Exercise requirements – Take the lines from the one with "What does the overall figure show?" to the end of the listing, both ends included, and quote them exactly, leaving pictures out.

Listed records –

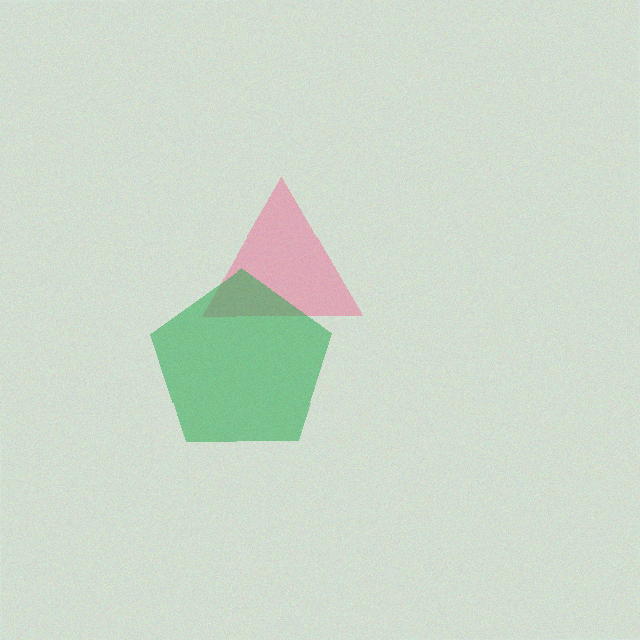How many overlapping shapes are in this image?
There are 2 overlapping shapes in the image.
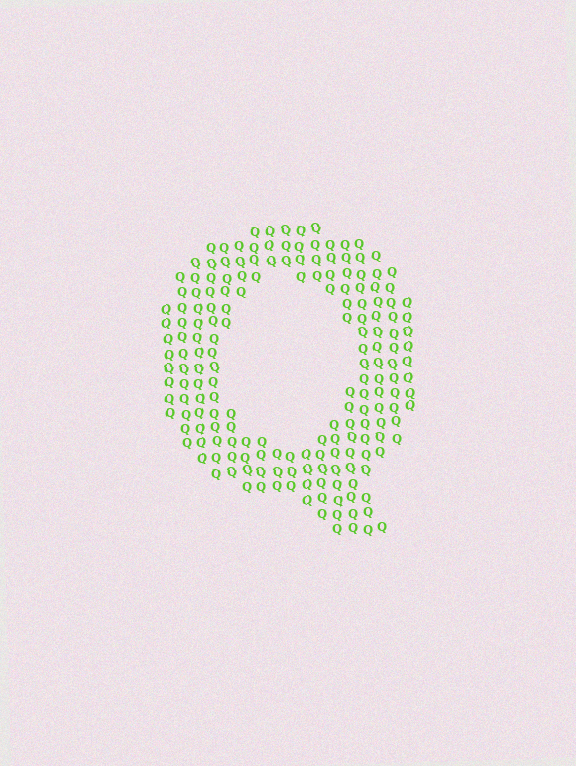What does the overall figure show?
The overall figure shows the letter Q.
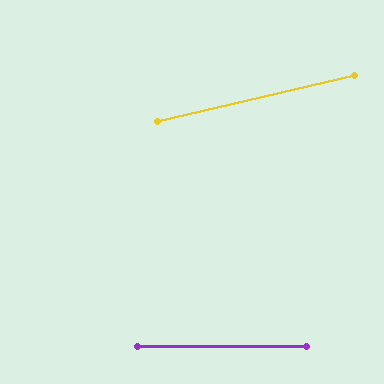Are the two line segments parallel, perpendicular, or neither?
Neither parallel nor perpendicular — they differ by about 13°.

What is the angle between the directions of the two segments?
Approximately 13 degrees.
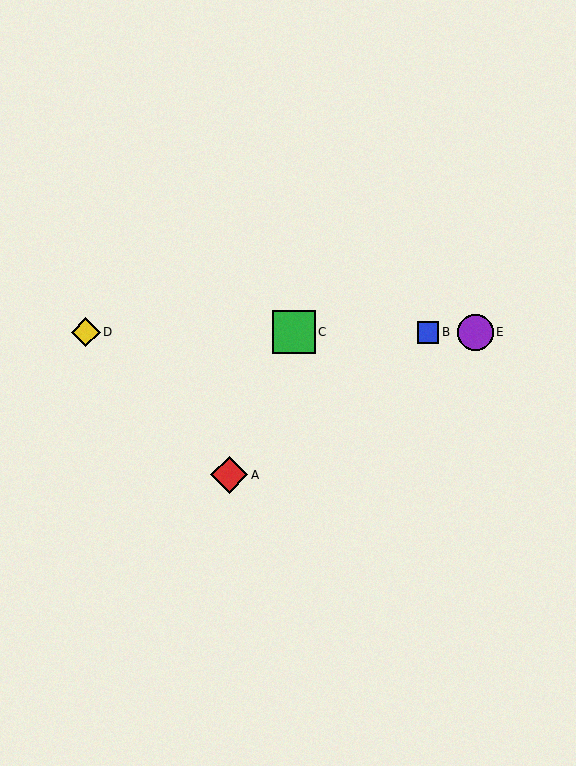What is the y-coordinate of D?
Object D is at y≈332.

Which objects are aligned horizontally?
Objects B, C, D, E are aligned horizontally.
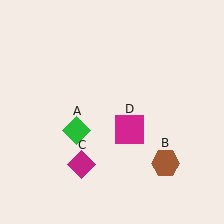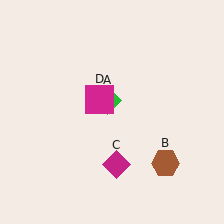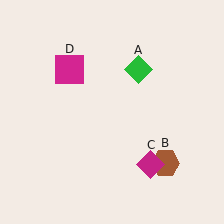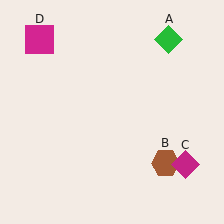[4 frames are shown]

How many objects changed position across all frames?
3 objects changed position: green diamond (object A), magenta diamond (object C), magenta square (object D).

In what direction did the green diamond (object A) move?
The green diamond (object A) moved up and to the right.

Completed task –
What does the overall figure show?
The overall figure shows the letter Q.
Are the two line segments parallel, perpendicular, or neither?
Neither parallel nor perpendicular — they differ by about 13°.

What is the angle between the directions of the two segments?
Approximately 13 degrees.
What is the y-coordinate of D?
Object D is at y≈332.

Which objects are aligned horizontally?
Objects B, C, D, E are aligned horizontally.
[4 frames are shown]

How many objects changed position across all frames?
3 objects changed position: green diamond (object A), magenta diamond (object C), magenta square (object D).

In what direction did the green diamond (object A) move?
The green diamond (object A) moved up and to the right.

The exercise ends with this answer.